*Task description*
Reproduce the lines below exactly, from the one containing "Which object is farthest from the green" through the one containing "What is at row 1, column 2?", both included. Leave out any pictures.

━━━ Material supplied ━━━

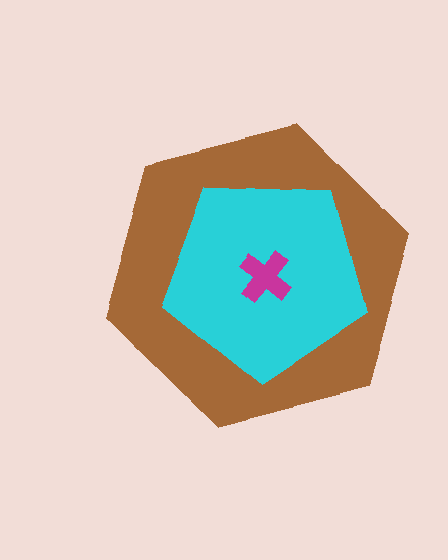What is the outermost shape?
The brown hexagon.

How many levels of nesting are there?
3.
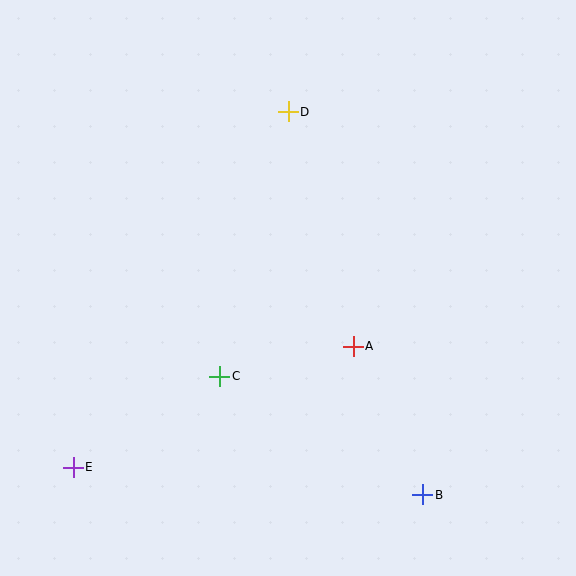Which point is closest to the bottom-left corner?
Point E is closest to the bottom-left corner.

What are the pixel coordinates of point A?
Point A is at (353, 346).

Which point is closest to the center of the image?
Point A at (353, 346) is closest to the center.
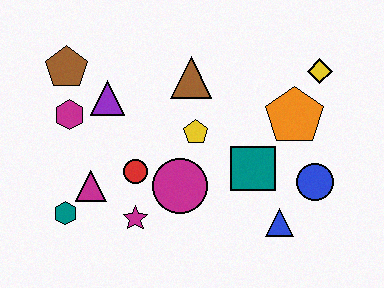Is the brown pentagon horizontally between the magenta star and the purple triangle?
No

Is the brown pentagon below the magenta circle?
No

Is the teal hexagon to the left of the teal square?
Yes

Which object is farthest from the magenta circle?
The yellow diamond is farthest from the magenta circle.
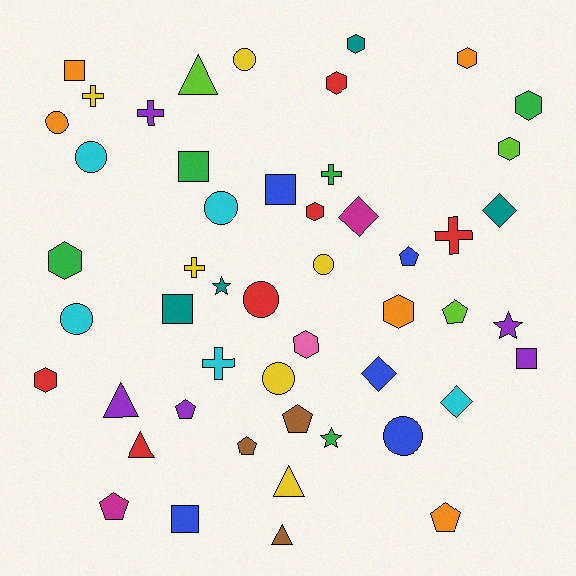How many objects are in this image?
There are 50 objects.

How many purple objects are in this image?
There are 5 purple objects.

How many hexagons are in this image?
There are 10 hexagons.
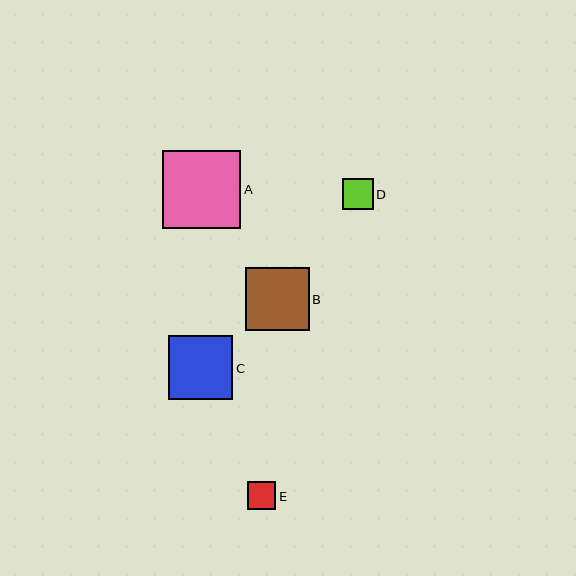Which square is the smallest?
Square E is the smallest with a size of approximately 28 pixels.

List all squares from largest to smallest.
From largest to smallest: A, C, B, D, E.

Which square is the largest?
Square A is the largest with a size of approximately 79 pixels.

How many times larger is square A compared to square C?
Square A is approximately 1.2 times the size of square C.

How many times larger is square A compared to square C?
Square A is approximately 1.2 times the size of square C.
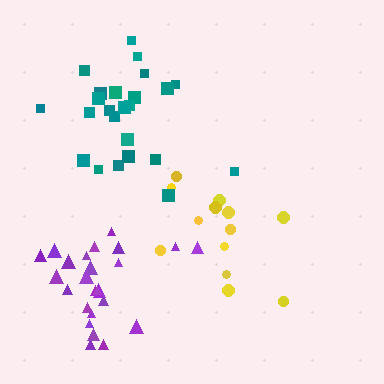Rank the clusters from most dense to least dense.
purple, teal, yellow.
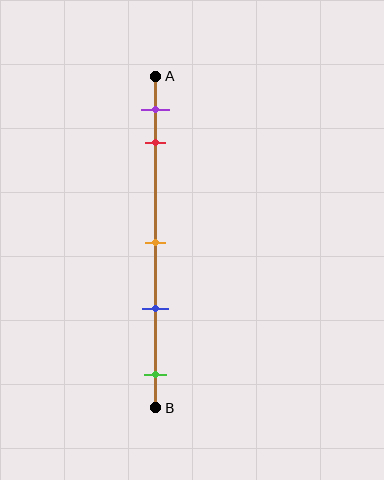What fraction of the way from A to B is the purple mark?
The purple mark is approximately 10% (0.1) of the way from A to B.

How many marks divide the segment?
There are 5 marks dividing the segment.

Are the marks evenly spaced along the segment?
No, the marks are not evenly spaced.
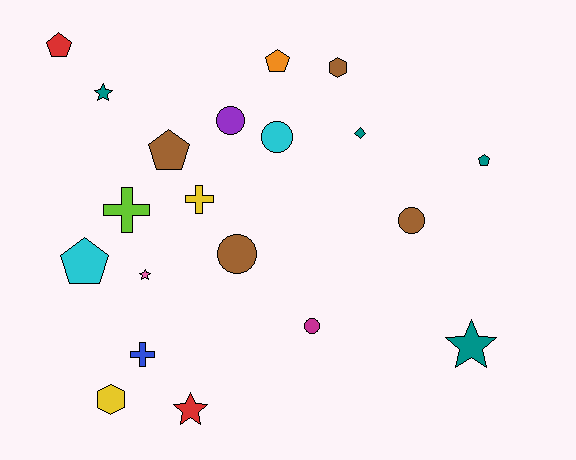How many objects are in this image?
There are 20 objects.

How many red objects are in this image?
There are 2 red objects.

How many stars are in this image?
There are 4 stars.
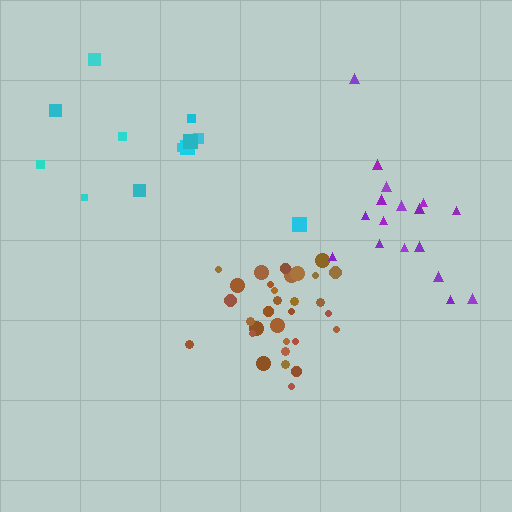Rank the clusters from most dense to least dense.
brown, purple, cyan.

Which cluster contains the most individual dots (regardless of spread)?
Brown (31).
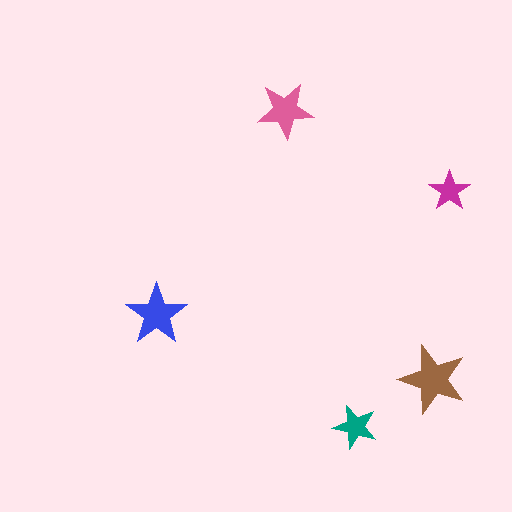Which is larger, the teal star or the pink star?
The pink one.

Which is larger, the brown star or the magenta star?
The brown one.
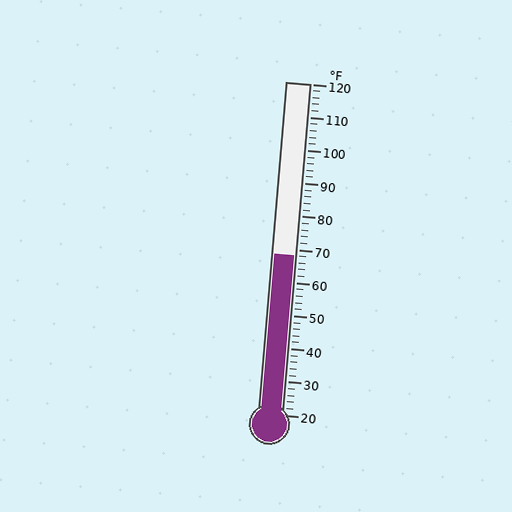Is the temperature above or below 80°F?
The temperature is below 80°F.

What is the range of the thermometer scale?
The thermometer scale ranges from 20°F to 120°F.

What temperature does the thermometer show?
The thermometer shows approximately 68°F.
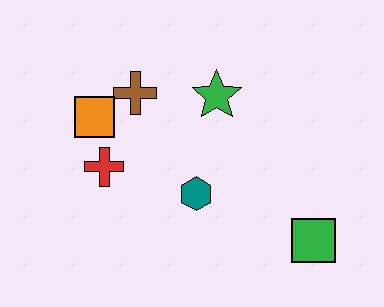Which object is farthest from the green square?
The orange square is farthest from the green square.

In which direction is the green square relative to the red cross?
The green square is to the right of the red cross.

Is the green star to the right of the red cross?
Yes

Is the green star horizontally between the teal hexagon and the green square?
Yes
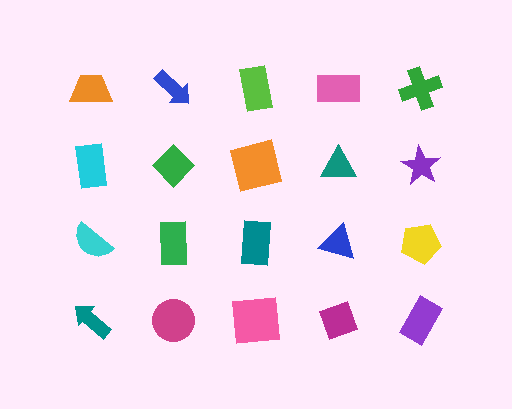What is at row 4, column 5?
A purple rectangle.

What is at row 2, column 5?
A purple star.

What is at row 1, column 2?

━━━
━━━ Material supplied ━━━

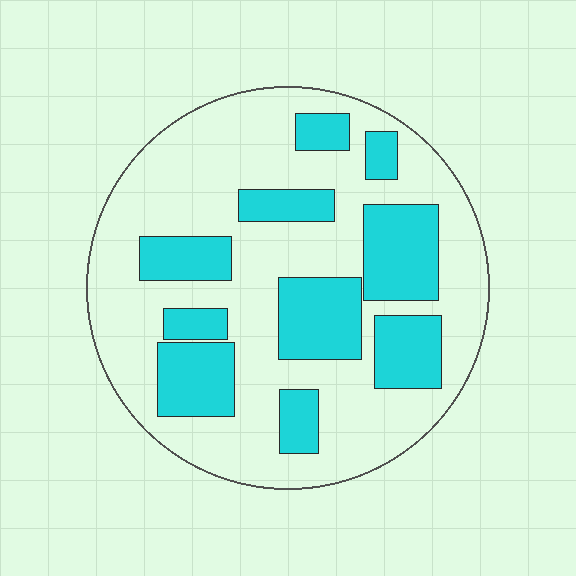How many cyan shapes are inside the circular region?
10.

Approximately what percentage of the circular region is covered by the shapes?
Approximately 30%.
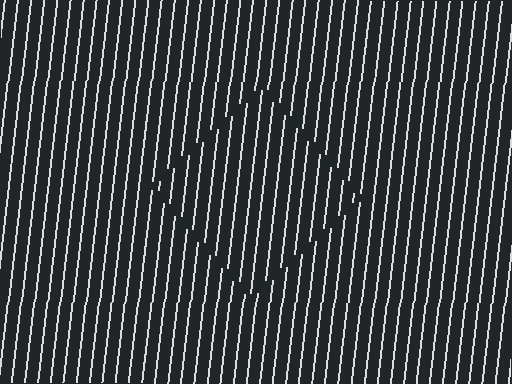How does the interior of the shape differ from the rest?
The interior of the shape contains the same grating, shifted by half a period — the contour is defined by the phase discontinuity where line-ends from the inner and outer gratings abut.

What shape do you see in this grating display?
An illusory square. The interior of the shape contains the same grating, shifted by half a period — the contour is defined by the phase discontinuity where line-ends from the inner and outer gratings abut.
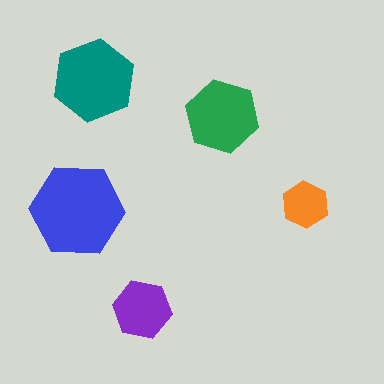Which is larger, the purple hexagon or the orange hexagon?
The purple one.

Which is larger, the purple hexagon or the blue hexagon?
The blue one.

━━━

*Written response*
Which object is farthest from the green square?
The orange square is farthest from the green square.

In which direction is the green square relative to the red cross?
The green square is to the right of the red cross.

Is the green star to the right of the red cross?
Yes

Is the green star horizontally between the teal hexagon and the green square?
Yes
What is at row 4, column 5?
A purple rectangle.

What is at row 2, column 5?
A purple star.

What is at row 1, column 2?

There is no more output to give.